** START OF RECORDED DATA **
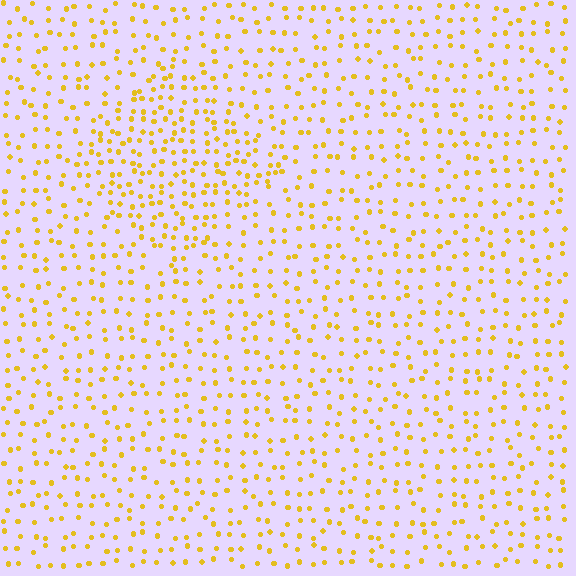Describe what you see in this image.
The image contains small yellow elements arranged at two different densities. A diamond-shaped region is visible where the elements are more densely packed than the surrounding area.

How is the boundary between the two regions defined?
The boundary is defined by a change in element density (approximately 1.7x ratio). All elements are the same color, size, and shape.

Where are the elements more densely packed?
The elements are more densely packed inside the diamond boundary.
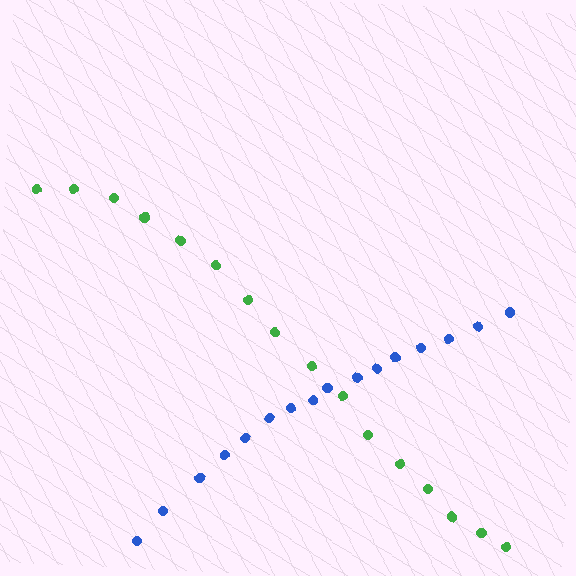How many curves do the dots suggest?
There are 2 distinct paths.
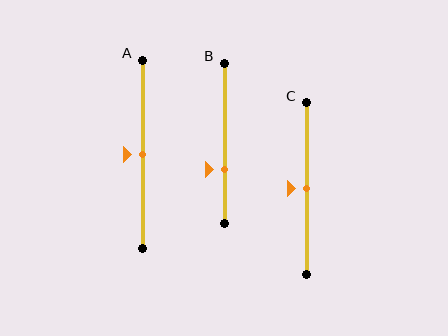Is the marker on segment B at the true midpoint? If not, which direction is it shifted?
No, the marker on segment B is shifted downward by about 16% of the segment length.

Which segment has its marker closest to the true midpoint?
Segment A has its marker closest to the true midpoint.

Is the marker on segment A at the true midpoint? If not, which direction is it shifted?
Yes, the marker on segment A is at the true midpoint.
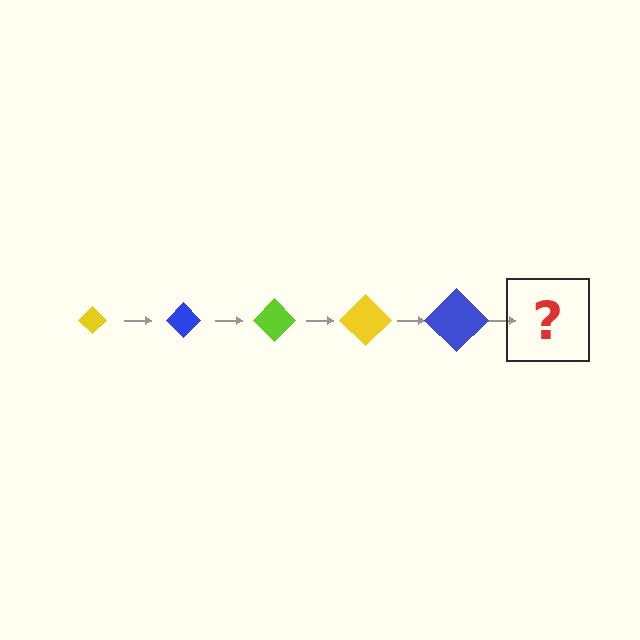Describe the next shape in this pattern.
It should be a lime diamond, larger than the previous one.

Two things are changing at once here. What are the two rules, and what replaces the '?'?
** END OF RECORDED DATA **
**WHAT YOU SHOULD DO**
Word for word, quote the full listing, omitting every picture.

**CORRECT RESULT**
Describe what you see in this image.
The image contains small yellow elements arranged at two different densities. A diamond-shaped region is visible where the elements are more densely packed than the surrounding area.

How is the boundary between the two regions defined?
The boundary is defined by a change in element density (approximately 1.7x ratio). All elements are the same color, size, and shape.

Where are the elements more densely packed?
The elements are more densely packed inside the diamond boundary.
How many curves do the dots suggest?
There are 2 distinct paths.
Is the marker on segment B at the true midpoint? If not, which direction is it shifted?
No, the marker on segment B is shifted downward by about 16% of the segment length.

Which segment has its marker closest to the true midpoint?
Segment A has its marker closest to the true midpoint.

Is the marker on segment A at the true midpoint? If not, which direction is it shifted?
Yes, the marker on segment A is at the true midpoint.
Describe the next shape in this pattern.
It should be a lime diamond, larger than the previous one.

Two things are changing at once here. What are the two rules, and what replaces the '?'?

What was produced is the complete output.